What this task involves: Reproduce the listing below exactly. Pictures do not belong in the copy.

Data:
++++++++

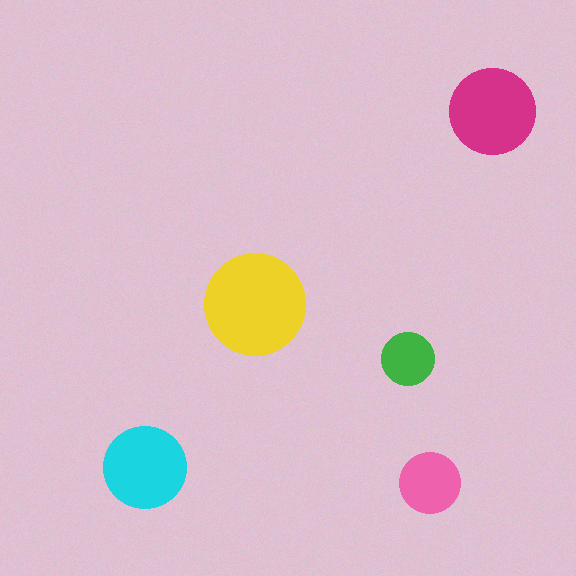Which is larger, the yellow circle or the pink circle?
The yellow one.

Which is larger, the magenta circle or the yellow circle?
The yellow one.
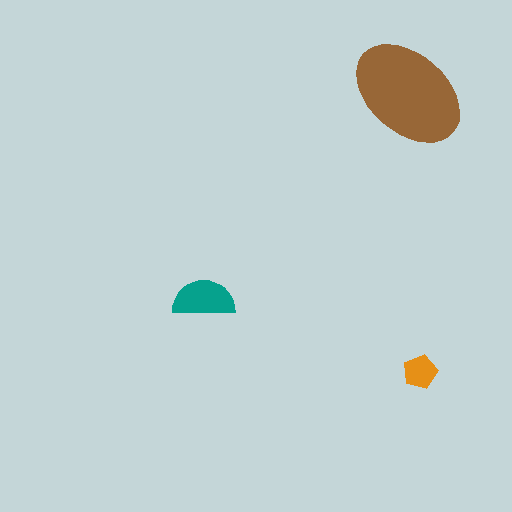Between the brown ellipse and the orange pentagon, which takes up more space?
The brown ellipse.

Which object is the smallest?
The orange pentagon.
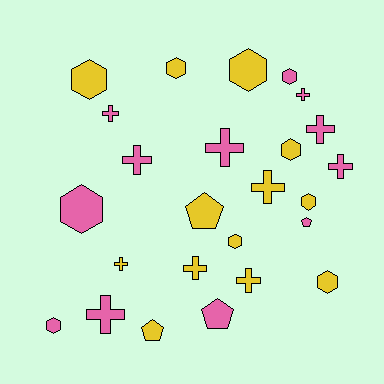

++++++++

Answer to this exercise:
Which is larger, the yellow circle or the pink circle?
The yellow one.

Which is larger, the magenta circle or the yellow circle?
The yellow one.
Between the brown ellipse and the orange pentagon, which takes up more space?
The brown ellipse.

Which object is the smallest?
The orange pentagon.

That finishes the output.